**Problem to solve:** The entries are to be returned exactly, with images left out.

====== Entries shown

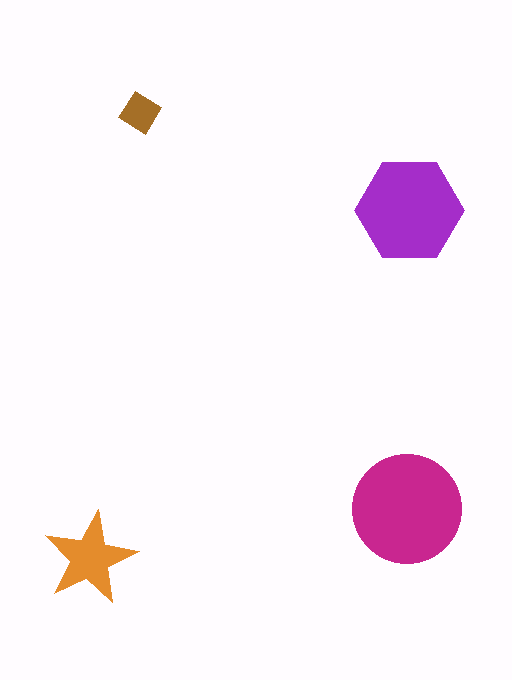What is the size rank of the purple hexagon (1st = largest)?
2nd.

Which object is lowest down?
The orange star is bottommost.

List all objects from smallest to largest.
The brown diamond, the orange star, the purple hexagon, the magenta circle.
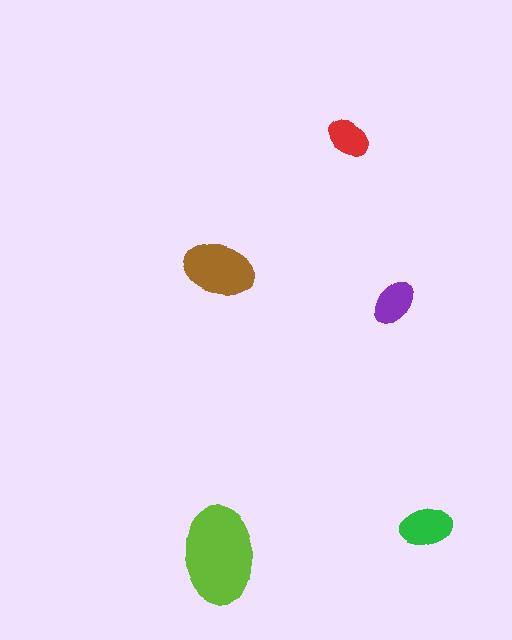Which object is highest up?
The red ellipse is topmost.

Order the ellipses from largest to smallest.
the lime one, the brown one, the green one, the purple one, the red one.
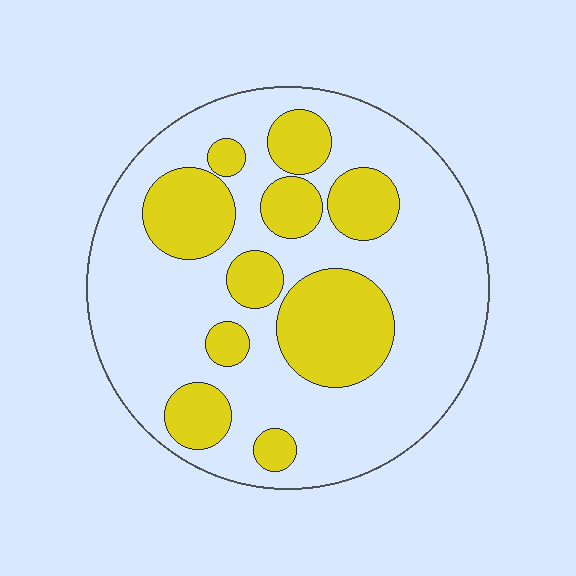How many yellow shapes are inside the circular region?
10.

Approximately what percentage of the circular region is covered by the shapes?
Approximately 30%.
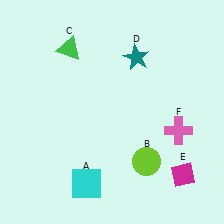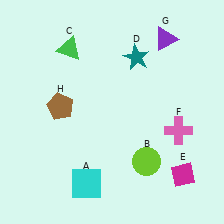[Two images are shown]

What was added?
A purple triangle (G), a brown pentagon (H) were added in Image 2.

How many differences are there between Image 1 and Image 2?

============

**Exercise result:**
What is the size rank of the purple hexagon (1st = largest)?
2nd.

Which object is lowest down?
The orange star is bottommost.

List all objects from smallest to largest.
The brown diamond, the orange star, the purple hexagon, the magenta circle.
Which object is highest up?
The red ellipse is topmost.

Order the ellipses from largest to smallest.
the lime one, the brown one, the green one, the purple one, the red one.
How many yellow shapes are inside the circular region?
10.

Approximately what percentage of the circular region is covered by the shapes?
Approximately 30%.
[Two images are shown]

What was added?
A purple triangle (G), a brown pentagon (H) were added in Image 2.

How many differences are there between Image 1 and Image 2?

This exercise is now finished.